EXERCISE DESCRIPTION >> Copy out the data below as written; omit any images.

RECORDS >>
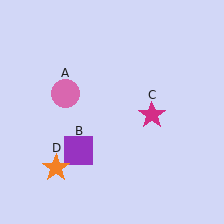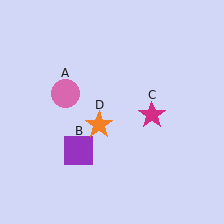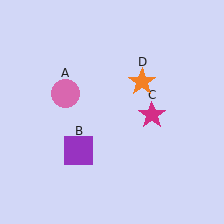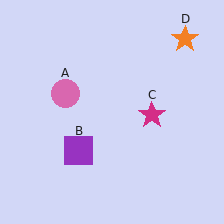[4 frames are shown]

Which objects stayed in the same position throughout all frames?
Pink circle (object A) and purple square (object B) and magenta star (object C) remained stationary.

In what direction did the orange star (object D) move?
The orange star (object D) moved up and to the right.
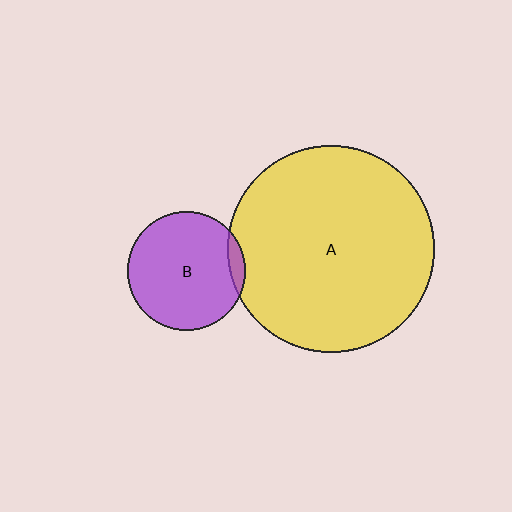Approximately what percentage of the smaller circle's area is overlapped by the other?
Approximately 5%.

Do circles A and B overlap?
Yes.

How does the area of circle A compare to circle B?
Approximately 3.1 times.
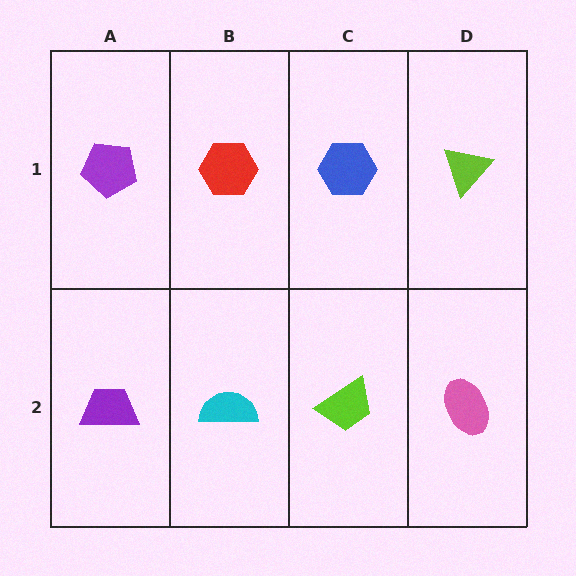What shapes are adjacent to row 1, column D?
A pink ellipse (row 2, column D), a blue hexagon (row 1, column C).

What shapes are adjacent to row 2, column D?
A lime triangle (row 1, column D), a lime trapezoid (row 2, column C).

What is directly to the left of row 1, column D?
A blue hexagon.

SOLVED PROBLEM >>
[4 frames are shown]

Which objects stayed in the same position throughout all frames?
Pink circle (object A) and purple square (object B) and magenta star (object C) remained stationary.

In what direction did the orange star (object D) move?
The orange star (object D) moved up and to the right.
Approximately what percentage of the smaller circle's area is overlapped by the other?
Approximately 5%.

Do circles A and B overlap?
Yes.

How does the area of circle A compare to circle B?
Approximately 3.1 times.
What shapes are adjacent to row 1, column D?
A pink ellipse (row 2, column D), a blue hexagon (row 1, column C).

What shapes are adjacent to row 2, column D?
A lime triangle (row 1, column D), a lime trapezoid (row 2, column C).

What is directly to the left of row 1, column D?
A blue hexagon.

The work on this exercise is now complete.